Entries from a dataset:
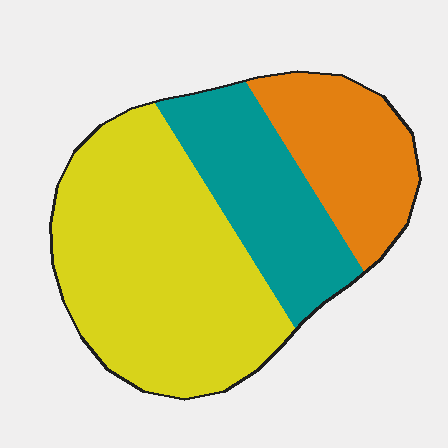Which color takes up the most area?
Yellow, at roughly 55%.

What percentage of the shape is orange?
Orange takes up between a sixth and a third of the shape.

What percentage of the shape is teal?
Teal covers around 25% of the shape.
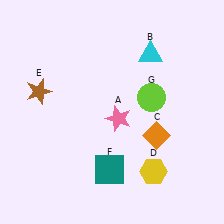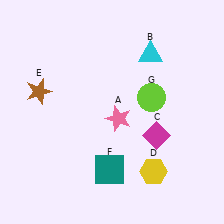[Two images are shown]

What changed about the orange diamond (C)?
In Image 1, C is orange. In Image 2, it changed to magenta.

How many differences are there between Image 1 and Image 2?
There is 1 difference between the two images.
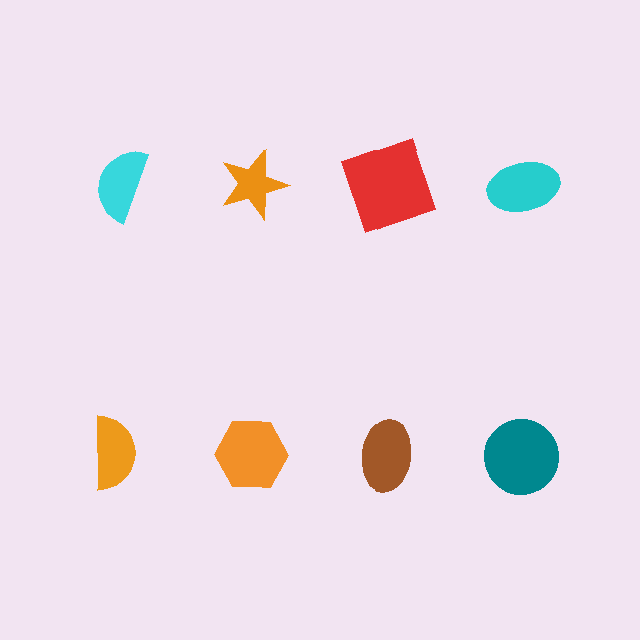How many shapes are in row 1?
4 shapes.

§ **PROBLEM REQUIREMENTS**: Copy nothing outside the span: please output the lines from the one with "What percentage of the shape is orange?" through the end of the entries above, and skip the pictures.

§ **TASK ANSWER**:
What percentage of the shape is orange?
Orange takes up between a sixth and a third of the shape.

What percentage of the shape is teal?
Teal covers around 25% of the shape.
[Two images are shown]

What changed about the orange diamond (C)?
In Image 1, C is orange. In Image 2, it changed to magenta.

How many differences are there between Image 1 and Image 2?
There is 1 difference between the two images.
How many shapes are in row 1?
4 shapes.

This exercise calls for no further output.